======== Task material ========

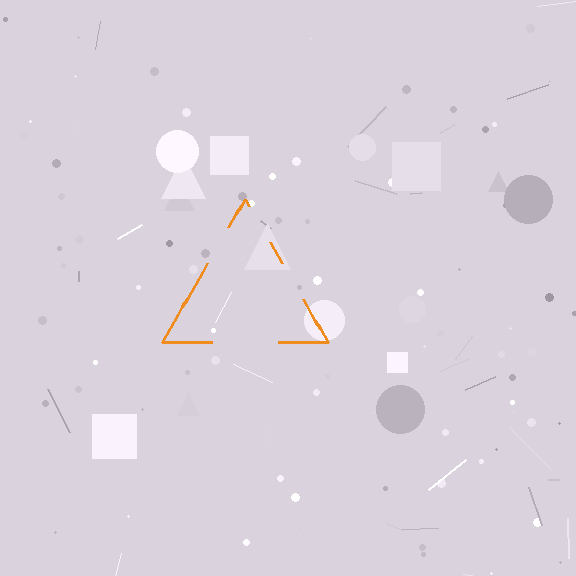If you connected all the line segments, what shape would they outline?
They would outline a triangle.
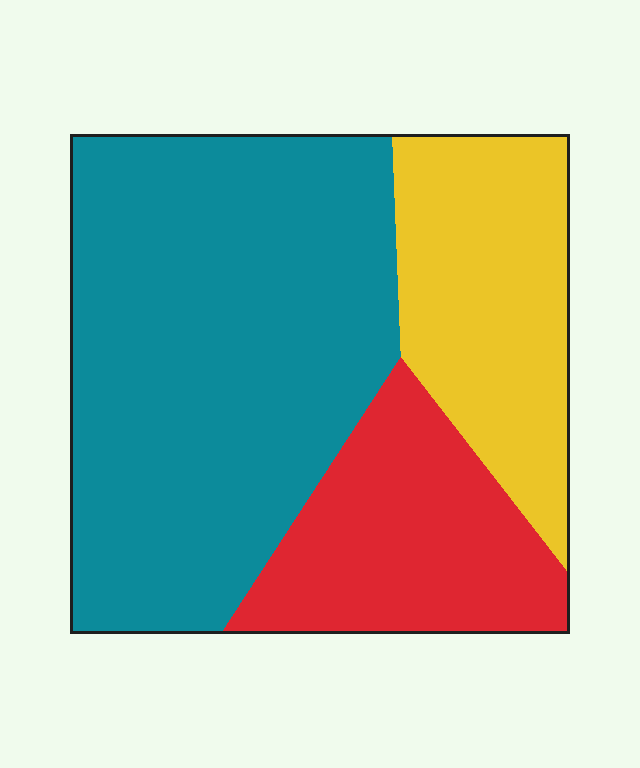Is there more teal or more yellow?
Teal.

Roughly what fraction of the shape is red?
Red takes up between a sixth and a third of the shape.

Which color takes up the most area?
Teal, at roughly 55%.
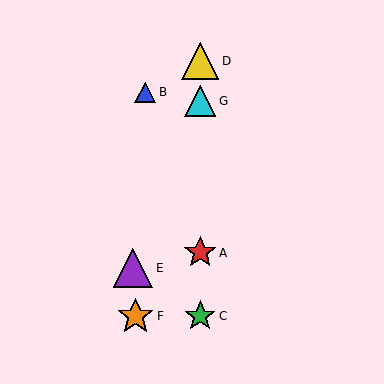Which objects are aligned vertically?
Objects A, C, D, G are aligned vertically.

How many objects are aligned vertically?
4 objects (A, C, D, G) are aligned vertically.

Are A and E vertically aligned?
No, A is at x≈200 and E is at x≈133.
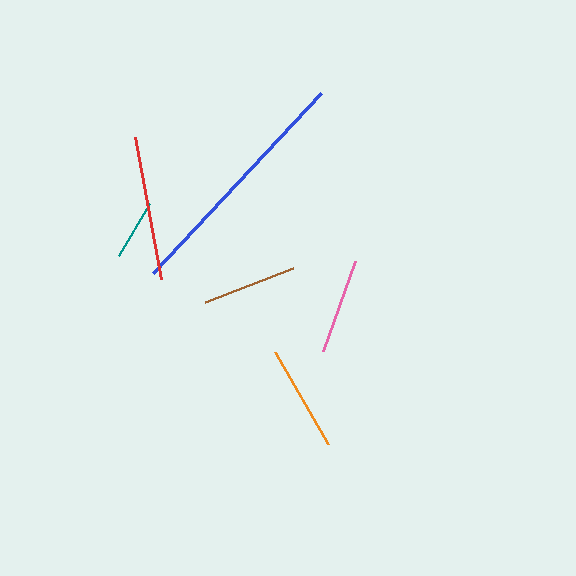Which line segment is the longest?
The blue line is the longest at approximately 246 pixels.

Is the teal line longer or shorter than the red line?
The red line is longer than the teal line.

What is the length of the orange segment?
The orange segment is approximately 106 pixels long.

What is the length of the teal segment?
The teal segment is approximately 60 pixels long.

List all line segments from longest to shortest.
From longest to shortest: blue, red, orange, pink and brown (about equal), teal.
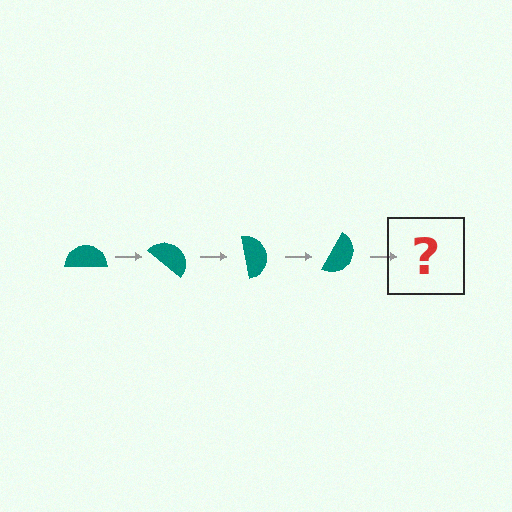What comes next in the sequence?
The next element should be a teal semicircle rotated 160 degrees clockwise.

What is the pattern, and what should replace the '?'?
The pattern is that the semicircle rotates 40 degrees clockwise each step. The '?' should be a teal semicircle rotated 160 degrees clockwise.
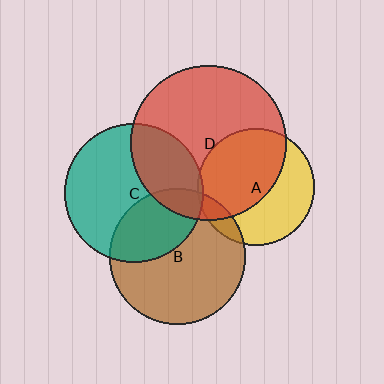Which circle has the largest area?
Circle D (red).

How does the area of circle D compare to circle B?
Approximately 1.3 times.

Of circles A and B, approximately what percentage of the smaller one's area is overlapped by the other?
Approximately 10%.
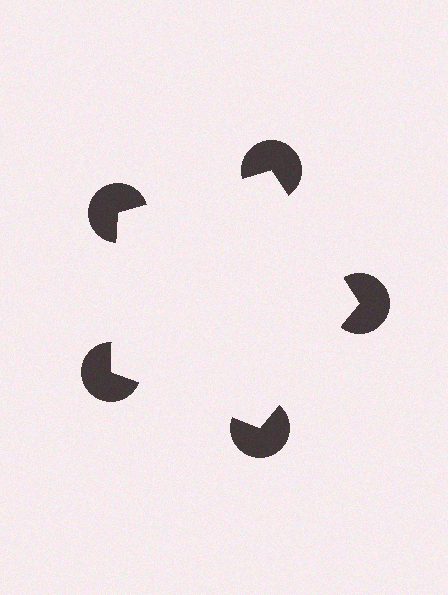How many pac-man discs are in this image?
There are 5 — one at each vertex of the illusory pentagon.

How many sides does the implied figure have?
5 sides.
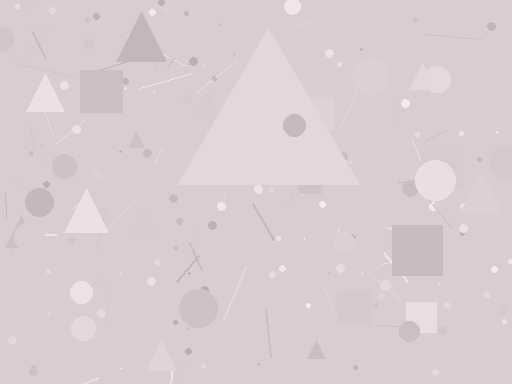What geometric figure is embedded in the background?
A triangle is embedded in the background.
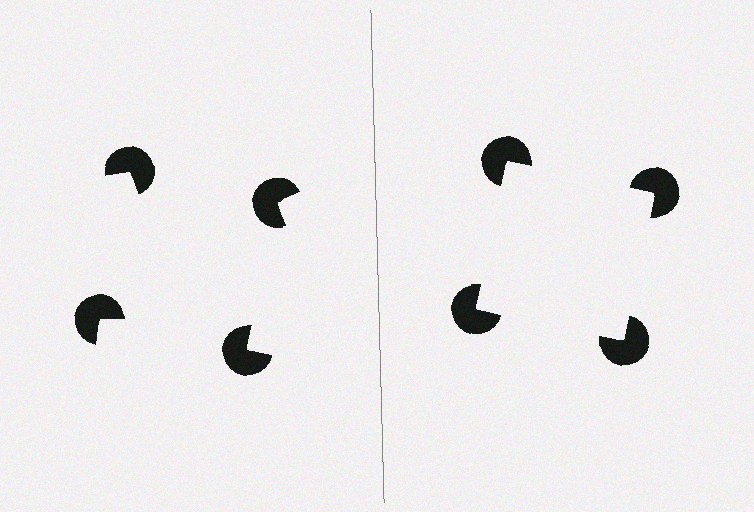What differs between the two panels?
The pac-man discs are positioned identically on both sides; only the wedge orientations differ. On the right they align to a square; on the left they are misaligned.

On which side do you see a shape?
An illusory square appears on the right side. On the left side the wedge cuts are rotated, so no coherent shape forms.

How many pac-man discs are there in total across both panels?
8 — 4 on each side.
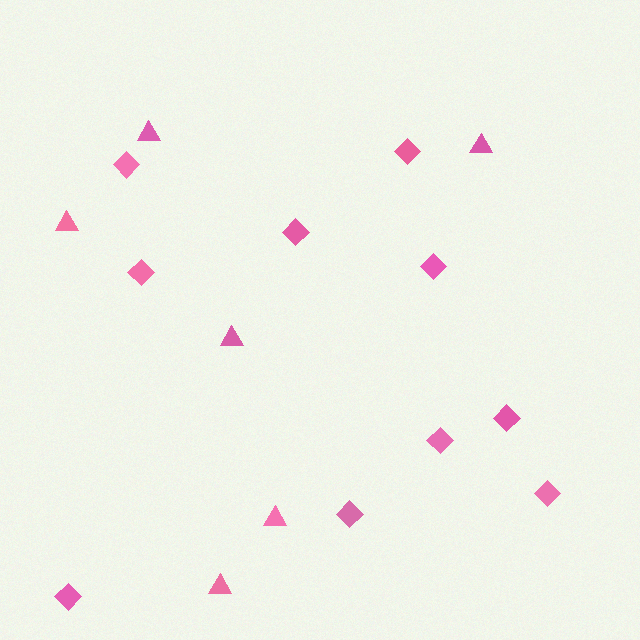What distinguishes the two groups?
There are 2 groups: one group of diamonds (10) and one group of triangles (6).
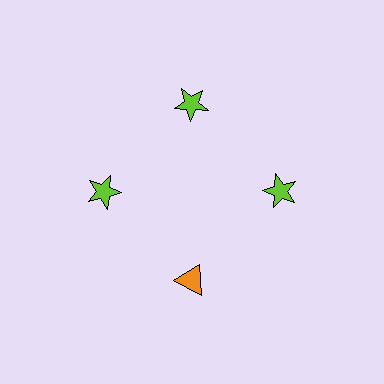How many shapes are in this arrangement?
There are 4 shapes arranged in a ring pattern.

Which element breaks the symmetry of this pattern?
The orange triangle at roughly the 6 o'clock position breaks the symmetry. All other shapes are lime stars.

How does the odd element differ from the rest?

========

All of the entries above should be copied exactly, except for the pictures.

Exercise solution:
If you connected all the line segments, what shape would they outline?
They would outline a triangle.
Is there more teal or more yellow?
Teal.

Roughly what fraction of the shape is red?
Red takes up between a sixth and a third of the shape.

Which color takes up the most area?
Teal, at roughly 55%.
Which objects are aligned vertically?
Objects A, C, D, G are aligned vertically.

How many objects are aligned vertically?
4 objects (A, C, D, G) are aligned vertically.

Are A and E vertically aligned?
No, A is at x≈200 and E is at x≈133.
Which line segment is the longest?
The blue line is the longest at approximately 246 pixels.

Is the teal line longer or shorter than the red line?
The red line is longer than the teal line.

What is the length of the orange segment?
The orange segment is approximately 106 pixels long.

What is the length of the teal segment?
The teal segment is approximately 60 pixels long.

List all line segments from longest to shortest.
From longest to shortest: blue, red, orange, pink and brown (about equal), teal.
What comes next in the sequence?
The next element should be a teal semicircle rotated 160 degrees clockwise.

What is the pattern, and what should replace the '?'?
The pattern is that the semicircle rotates 40 degrees clockwise each step. The '?' should be a teal semicircle rotated 160 degrees clockwise.
Which circle has the largest area?
Circle D (red).

How does the area of circle D compare to circle B?
Approximately 1.3 times.

Of circles A and B, approximately what percentage of the smaller one's area is overlapped by the other?
Approximately 10%.
How many pac-man discs are in this image?
There are 5 — one at each vertex of the illusory pentagon.

How many sides does the implied figure have?
5 sides.
What geometric figure is embedded in the background?
A triangle is embedded in the background.
What differs between the two panels?
The pac-man discs are positioned identically on both sides; only the wedge orientations differ. On the right they align to a square; on the left they are misaligned.

On which side do you see a shape?
An illusory square appears on the right side. On the left side the wedge cuts are rotated, so no coherent shape forms.

How many pac-man discs are there in total across both panels?
8 — 4 on each side.
What distinguishes the two groups?
There are 2 groups: one group of diamonds (10) and one group of triangles (6).
How many shapes are in this arrangement?
There are 4 shapes arranged in a ring pattern.

Which element breaks the symmetry of this pattern?
The orange triangle at roughly the 6 o'clock position breaks the symmetry. All other shapes are lime stars.

How does the odd element differ from the rest?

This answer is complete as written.